◆ Task data
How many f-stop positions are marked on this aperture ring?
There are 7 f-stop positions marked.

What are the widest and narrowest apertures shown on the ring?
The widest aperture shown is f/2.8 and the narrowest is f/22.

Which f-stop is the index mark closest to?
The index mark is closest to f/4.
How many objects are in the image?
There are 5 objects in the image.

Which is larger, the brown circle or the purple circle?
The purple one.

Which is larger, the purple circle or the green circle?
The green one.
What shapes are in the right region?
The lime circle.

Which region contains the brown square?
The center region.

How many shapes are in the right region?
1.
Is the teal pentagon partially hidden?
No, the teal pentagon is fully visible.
---
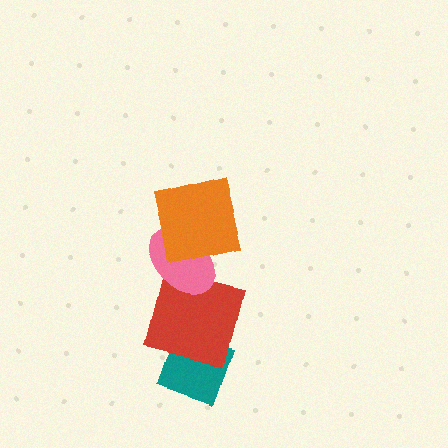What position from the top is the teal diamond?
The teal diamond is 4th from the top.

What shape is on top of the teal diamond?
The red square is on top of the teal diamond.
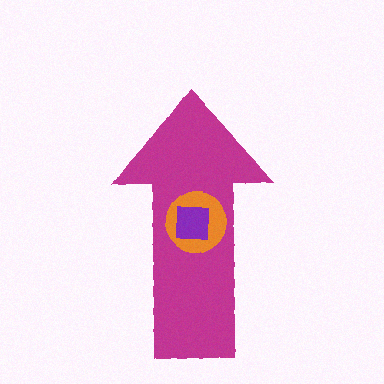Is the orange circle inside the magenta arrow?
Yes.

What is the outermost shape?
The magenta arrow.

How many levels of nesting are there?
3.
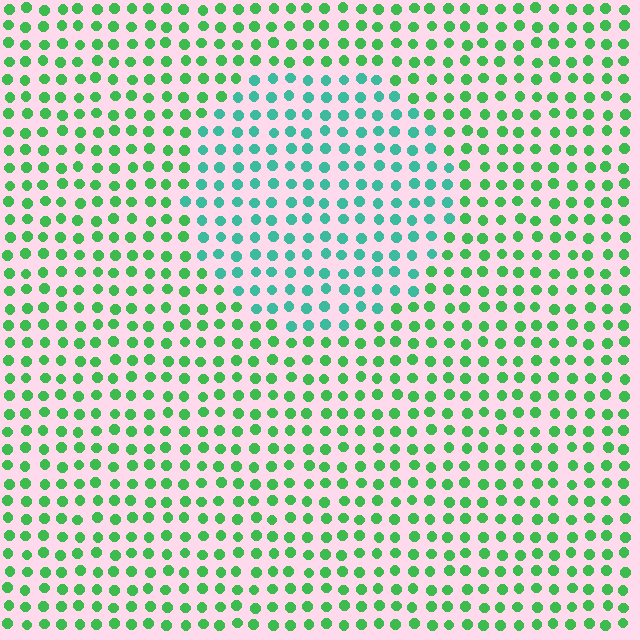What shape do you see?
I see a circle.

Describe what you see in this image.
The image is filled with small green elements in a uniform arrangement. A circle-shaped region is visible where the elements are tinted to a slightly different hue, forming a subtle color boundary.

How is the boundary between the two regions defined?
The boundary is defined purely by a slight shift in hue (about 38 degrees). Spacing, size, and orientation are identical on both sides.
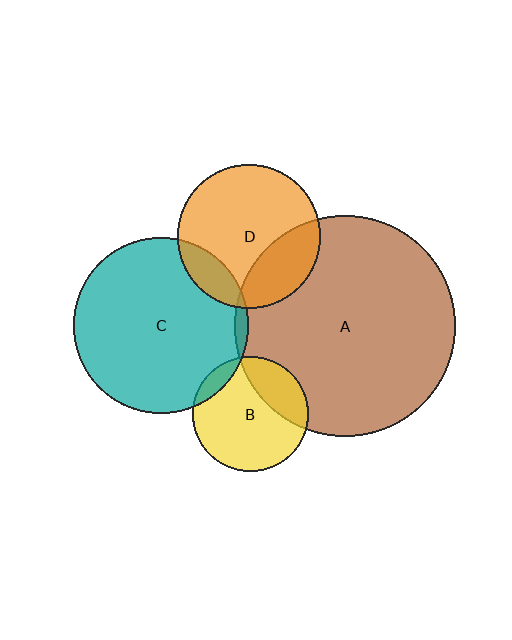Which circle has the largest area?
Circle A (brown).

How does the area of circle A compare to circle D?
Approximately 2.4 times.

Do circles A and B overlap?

◆ Direction
Omit all pictures, then copy the lines between the ones holding "How many levels of nesting are there?" and "Do circles A and B overlap?", inclusive.

◆ Full solution
How many levels of nesting are there?
3.
What shape do you see?
I see a circle.

Describe what you see in this image.
The image is filled with small green elements in a uniform arrangement. A circle-shaped region is visible where the elements are tinted to a slightly different hue, forming a subtle color boundary.

How is the boundary between the two regions defined?
The boundary is defined purely by a slight shift in hue (about 38 degrees). Spacing, size, and orientation are identical on both sides.
Which circle has the largest area?
Circle A (brown).

How does the area of circle A compare to circle D?
Approximately 2.4 times.

Do circles A and B overlap?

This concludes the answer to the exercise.